● **Dataset entries**
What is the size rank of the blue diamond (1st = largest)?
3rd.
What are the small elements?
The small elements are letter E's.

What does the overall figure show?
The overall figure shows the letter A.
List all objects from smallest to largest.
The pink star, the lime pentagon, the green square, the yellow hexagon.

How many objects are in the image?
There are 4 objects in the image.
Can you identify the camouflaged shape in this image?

---

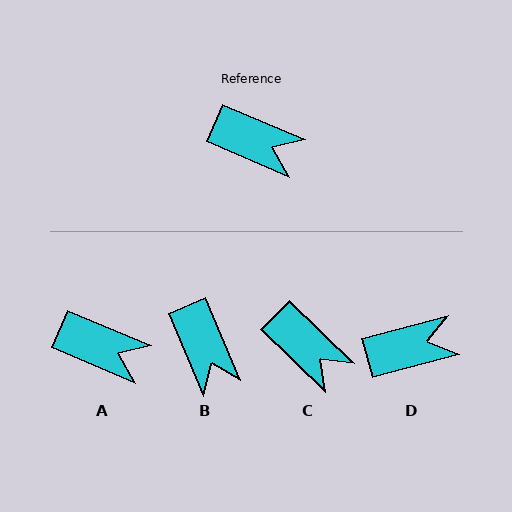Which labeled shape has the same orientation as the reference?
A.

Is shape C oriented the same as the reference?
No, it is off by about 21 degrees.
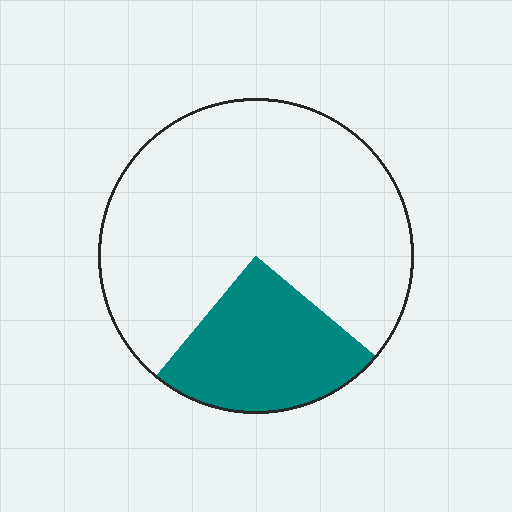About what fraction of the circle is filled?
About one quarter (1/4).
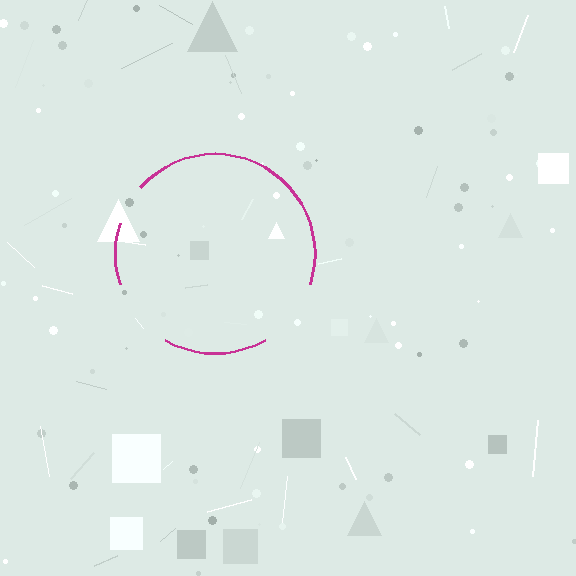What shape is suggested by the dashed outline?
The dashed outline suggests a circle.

--

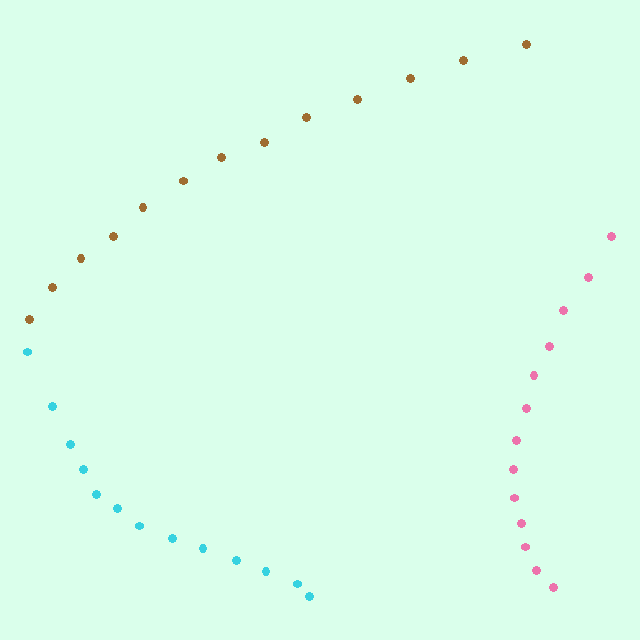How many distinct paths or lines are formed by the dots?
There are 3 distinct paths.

● **Objective**
Take the lines from the line with "What is the" through the line with "Can you identify", both ends included, and give them again exactly, with nothing else.

● **Result for this task**
What is the size rank of the blue diamond (1st = largest)?
3rd.
What are the small elements?
The small elements are letter E's.

What does the overall figure show?
The overall figure shows the letter A.
List all objects from smallest to largest.
The pink star, the lime pentagon, the green square, the yellow hexagon.

How many objects are in the image?
There are 4 objects in the image.
Can you identify the camouflaged shape in this image?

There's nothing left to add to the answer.